**Written task**
Pictures stay out of your copy, but everything else in the records below must be repeated exactly.

**Data rows**
::::::::::
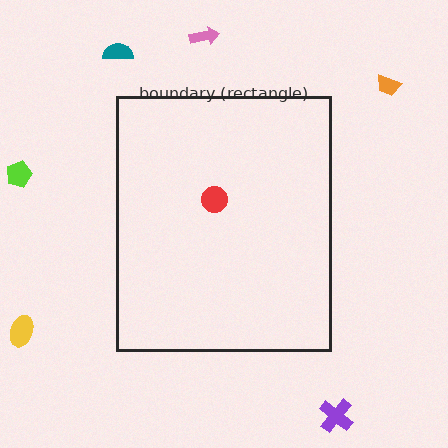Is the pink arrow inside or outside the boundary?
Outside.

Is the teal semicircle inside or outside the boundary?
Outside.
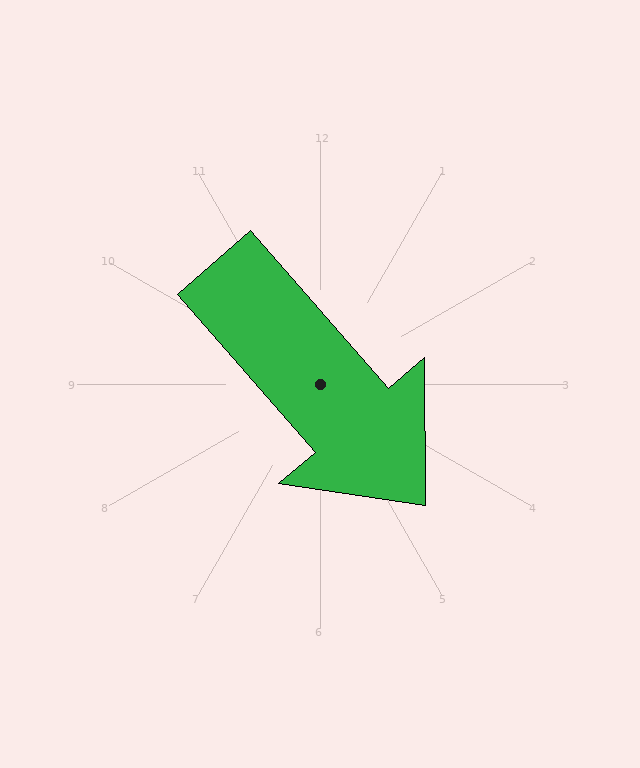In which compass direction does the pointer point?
::::::::::
**Answer to the exercise**
Is the pink arrow inside or outside the boundary?
Outside.

Is the teal semicircle inside or outside the boundary?
Outside.
In which compass direction does the pointer point?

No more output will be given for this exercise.